(Generated shape exercises)
········

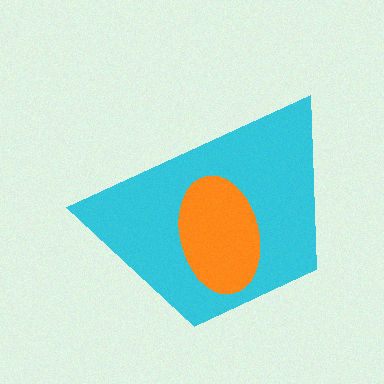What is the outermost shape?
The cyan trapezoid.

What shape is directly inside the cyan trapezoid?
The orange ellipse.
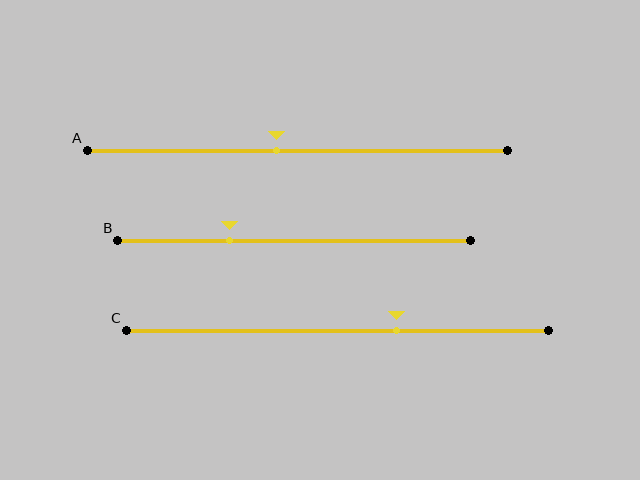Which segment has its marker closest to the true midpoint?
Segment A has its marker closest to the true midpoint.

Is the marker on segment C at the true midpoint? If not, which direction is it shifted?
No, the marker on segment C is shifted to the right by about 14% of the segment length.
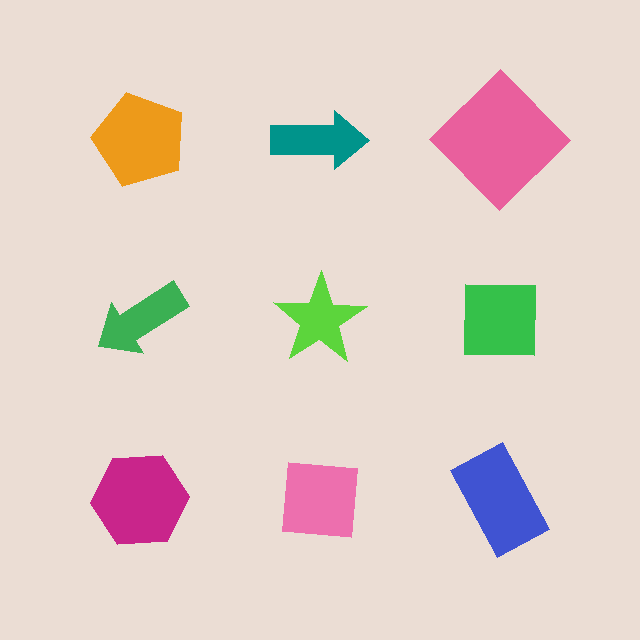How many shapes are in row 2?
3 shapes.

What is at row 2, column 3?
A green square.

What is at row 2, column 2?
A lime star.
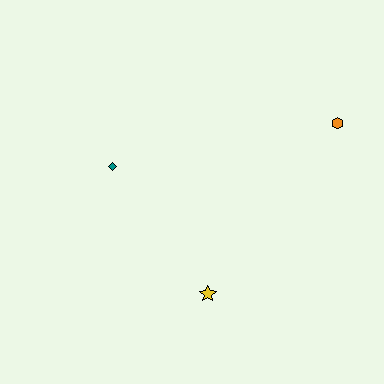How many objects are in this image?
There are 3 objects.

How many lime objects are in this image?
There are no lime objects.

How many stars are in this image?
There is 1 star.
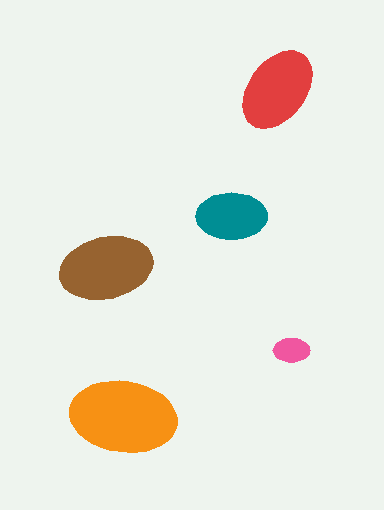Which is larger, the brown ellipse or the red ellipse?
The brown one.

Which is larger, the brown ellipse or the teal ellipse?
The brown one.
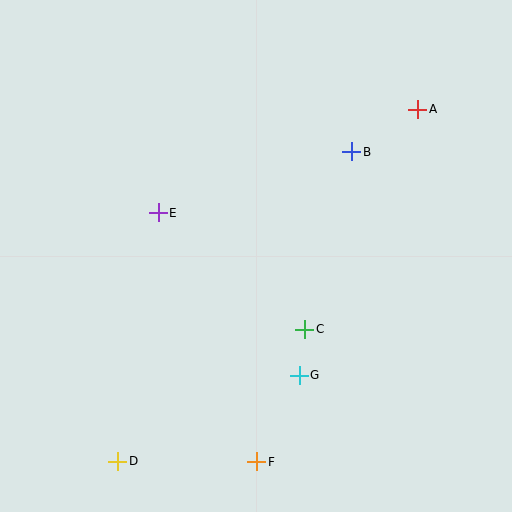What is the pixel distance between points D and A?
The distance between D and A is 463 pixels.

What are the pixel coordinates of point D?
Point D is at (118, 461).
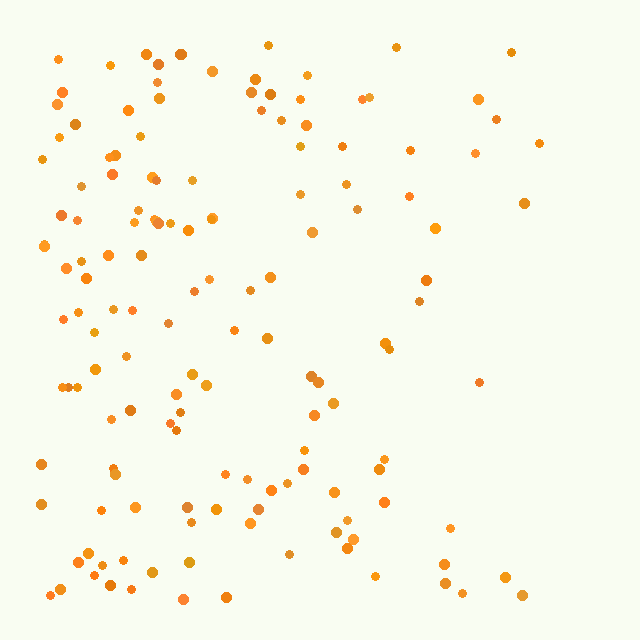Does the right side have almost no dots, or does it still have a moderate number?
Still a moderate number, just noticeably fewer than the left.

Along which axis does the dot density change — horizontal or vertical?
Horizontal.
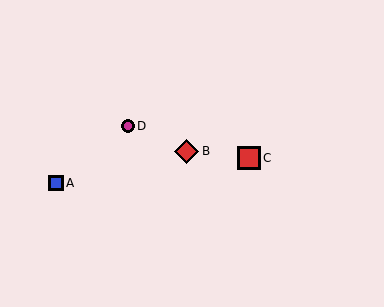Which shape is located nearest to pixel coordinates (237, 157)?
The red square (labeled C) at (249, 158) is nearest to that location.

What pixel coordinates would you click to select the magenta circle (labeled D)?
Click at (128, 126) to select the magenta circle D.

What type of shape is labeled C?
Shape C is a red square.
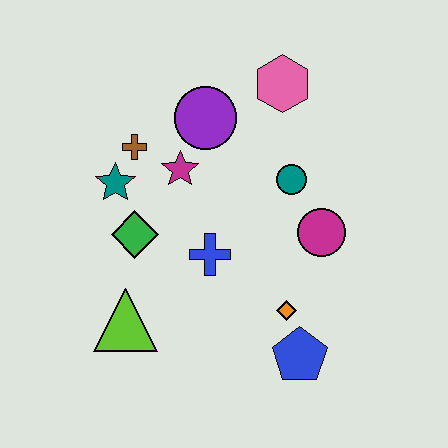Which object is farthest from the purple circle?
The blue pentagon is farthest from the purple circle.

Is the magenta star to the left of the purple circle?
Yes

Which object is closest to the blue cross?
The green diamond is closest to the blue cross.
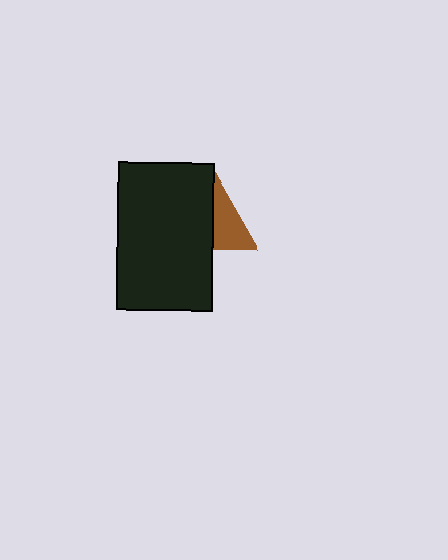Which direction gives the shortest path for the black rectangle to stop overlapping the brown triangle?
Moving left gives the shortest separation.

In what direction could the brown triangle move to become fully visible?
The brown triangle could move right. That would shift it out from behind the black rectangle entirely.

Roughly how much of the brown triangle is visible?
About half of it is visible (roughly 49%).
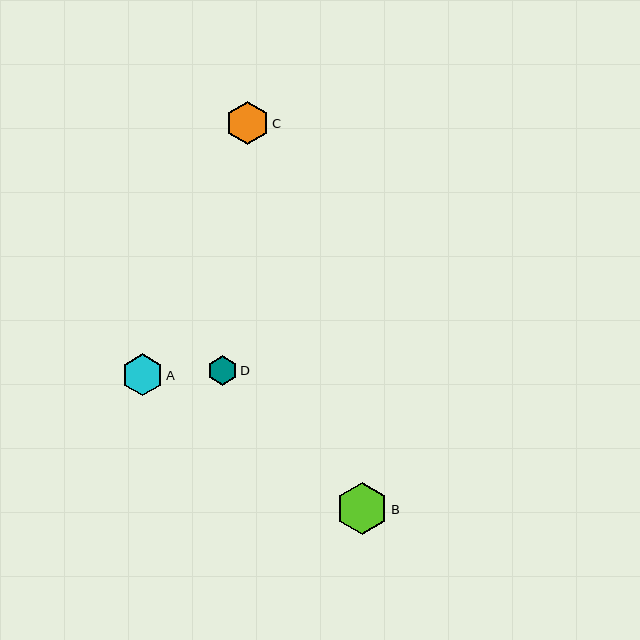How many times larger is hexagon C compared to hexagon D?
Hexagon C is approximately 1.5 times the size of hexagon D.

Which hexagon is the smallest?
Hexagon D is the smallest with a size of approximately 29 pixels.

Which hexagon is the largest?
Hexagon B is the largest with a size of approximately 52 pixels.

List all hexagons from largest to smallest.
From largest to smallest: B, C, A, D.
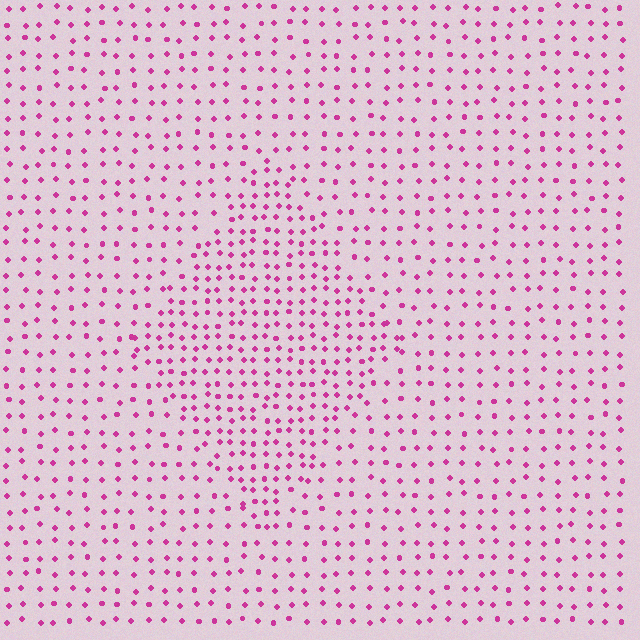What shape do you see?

········

• Requirement
Skip the pictures and print each record exactly as it stands.

• Complete response
What is the outermost shape?
The cyan trapezoid.

What shape is directly inside the cyan trapezoid?
The orange ellipse.
Which segment has its marker closest to the true midpoint?
Segment A has its marker closest to the true midpoint.

Is the marker on segment C at the true midpoint? If not, which direction is it shifted?
No, the marker on segment C is shifted to the right by about 14% of the segment length.
How many shapes are in row 2?
3 shapes.

What is at row 2, column 3?
A green square.

What is at row 2, column 2?
A lime star.
How many objects are in this image?
There are 3 objects.

How many lime objects are in this image?
There are no lime objects.

How many stars are in this image?
There is 1 star.
Which is larger, the brown ellipse or the red ellipse?
The brown one.

Which is larger, the brown ellipse or the teal ellipse?
The brown one.
What is the pixel distance between points D and A?
The distance between D and A is 463 pixels.

What are the pixel coordinates of point D?
Point D is at (118, 461).
Does the right side have almost no dots, or does it still have a moderate number?
Still a moderate number, just noticeably fewer than the left.

Along which axis does the dot density change — horizontal or vertical?
Horizontal.
Which shape is located nearest to pixel coordinates (237, 157)?
The red square (labeled C) at (249, 158) is nearest to that location.

What pixel coordinates would you click to select the magenta circle (labeled D)?
Click at (128, 126) to select the magenta circle D.

What type of shape is labeled C?
Shape C is a red square.
Which object is farthest from the purple circle?
The blue pentagon is farthest from the purple circle.

Is the magenta star to the left of the purple circle?
Yes

Which object is closest to the blue cross?
The green diamond is closest to the blue cross.
Which direction gives the shortest path for the black rectangle to stop overlapping the brown triangle?
Moving left gives the shortest separation.

In what direction could the brown triangle move to become fully visible?
The brown triangle could move right. That would shift it out from behind the black rectangle entirely.

Roughly how much of the brown triangle is visible?
About half of it is visible (roughly 49%).
How many times larger is hexagon C compared to hexagon D?
Hexagon C is approximately 1.5 times the size of hexagon D.

Which hexagon is the smallest?
Hexagon D is the smallest with a size of approximately 29 pixels.

Which hexagon is the largest?
Hexagon B is the largest with a size of approximately 52 pixels.

List all hexagons from largest to smallest.
From largest to smallest: B, C, A, D.
What shape do you see?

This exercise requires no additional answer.